DATA FOR THIS TASK.
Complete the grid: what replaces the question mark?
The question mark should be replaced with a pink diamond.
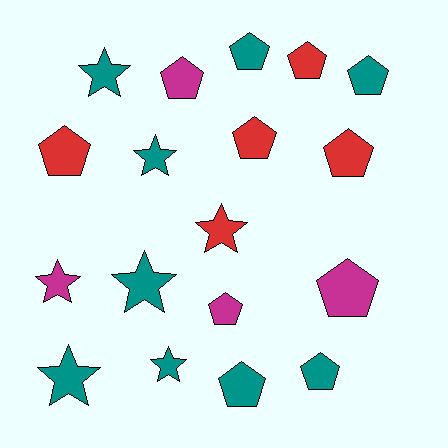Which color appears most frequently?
Teal, with 9 objects.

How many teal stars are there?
There are 5 teal stars.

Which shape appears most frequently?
Pentagon, with 11 objects.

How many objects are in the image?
There are 18 objects.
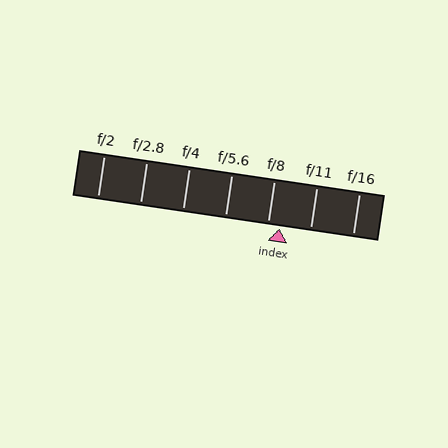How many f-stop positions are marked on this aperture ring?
There are 7 f-stop positions marked.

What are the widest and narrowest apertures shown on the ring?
The widest aperture shown is f/2 and the narrowest is f/16.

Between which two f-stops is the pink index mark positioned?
The index mark is between f/8 and f/11.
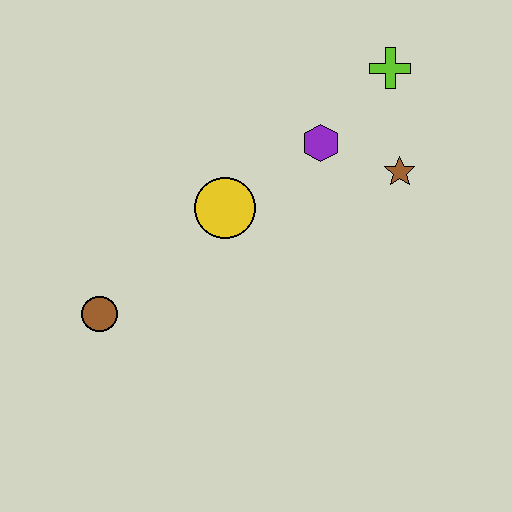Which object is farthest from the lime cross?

SET PROBLEM. Restate the data above word for word. Skip every picture.

ANSWER BELOW.
Complete the grid: what replaces the question mark?
The question mark should be replaced with a pink diamond.
Which color appears most frequently?
Teal, with 9 objects.

How many teal stars are there?
There are 5 teal stars.

Which shape appears most frequently?
Pentagon, with 11 objects.

How many objects are in the image?
There are 18 objects.
How many f-stop positions are marked on this aperture ring?
There are 7 f-stop positions marked.

What are the widest and narrowest apertures shown on the ring?
The widest aperture shown is f/2 and the narrowest is f/16.

Between which two f-stops is the pink index mark positioned?
The index mark is between f/8 and f/11.
Which object is farthest from the lime cross?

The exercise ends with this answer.